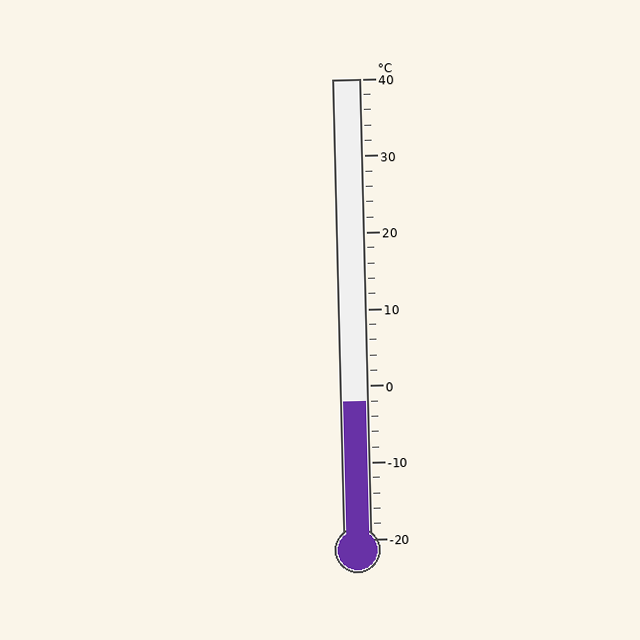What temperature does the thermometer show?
The thermometer shows approximately -2°C.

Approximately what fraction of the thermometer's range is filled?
The thermometer is filled to approximately 30% of its range.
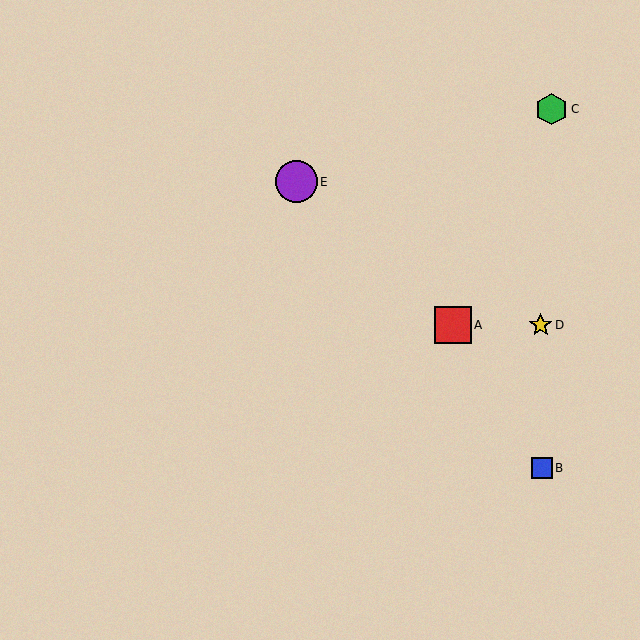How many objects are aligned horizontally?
2 objects (A, D) are aligned horizontally.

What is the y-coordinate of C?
Object C is at y≈109.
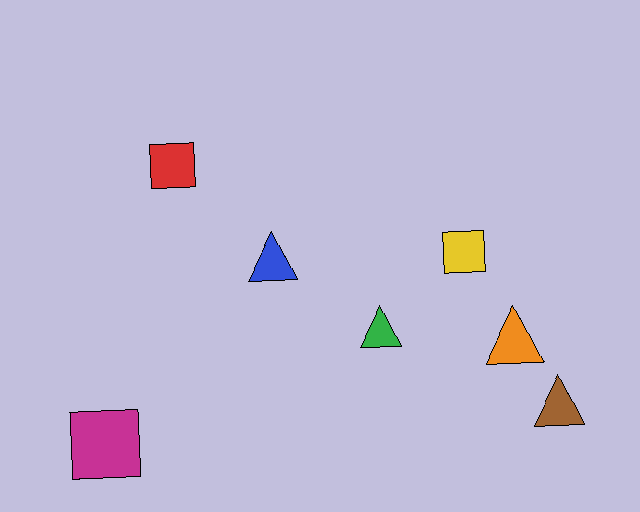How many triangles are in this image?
There are 4 triangles.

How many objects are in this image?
There are 7 objects.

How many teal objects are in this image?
There are no teal objects.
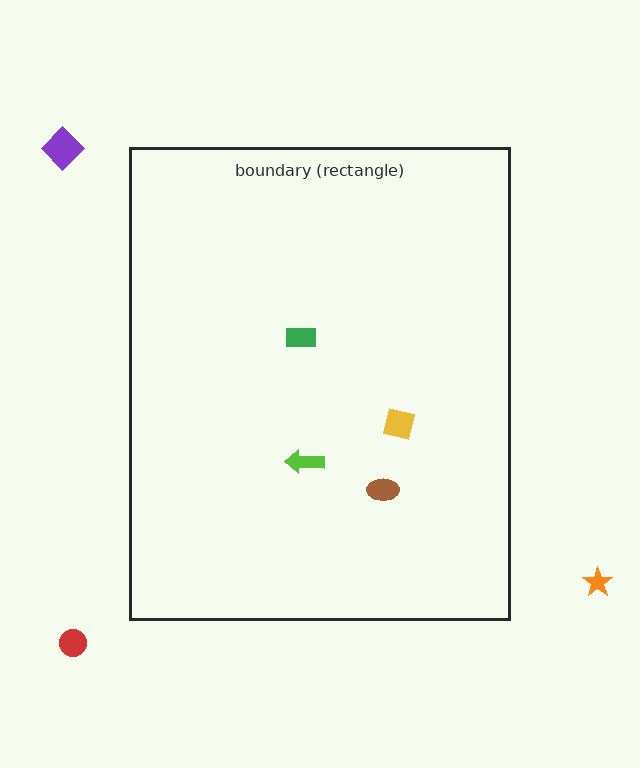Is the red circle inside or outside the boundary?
Outside.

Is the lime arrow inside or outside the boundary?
Inside.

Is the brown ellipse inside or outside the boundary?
Inside.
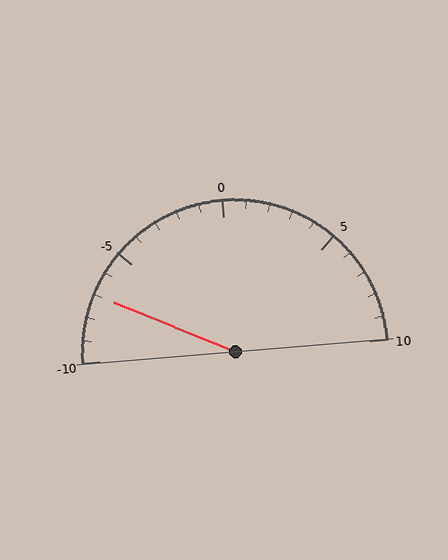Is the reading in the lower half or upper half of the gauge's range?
The reading is in the lower half of the range (-10 to 10).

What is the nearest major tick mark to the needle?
The nearest major tick mark is -5.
◆ ◆ ◆
Retype the records above exactly, starting at the line that contains "How many triangles are in this image?" and going through the last line, and leave out any pictures.

How many triangles are in this image?
There are 4 triangles.

How many objects are in this image?
There are 7 objects.

How many teal objects are in this image?
There are no teal objects.
Is the red circle inside or outside the boundary?
Outside.

Is the lime arrow inside or outside the boundary?
Inside.

Is the brown ellipse inside or outside the boundary?
Inside.
Is the reading in the lower half or upper half of the gauge's range?
The reading is in the lower half of the range (-10 to 10).

What is the nearest major tick mark to the needle?
The nearest major tick mark is -5.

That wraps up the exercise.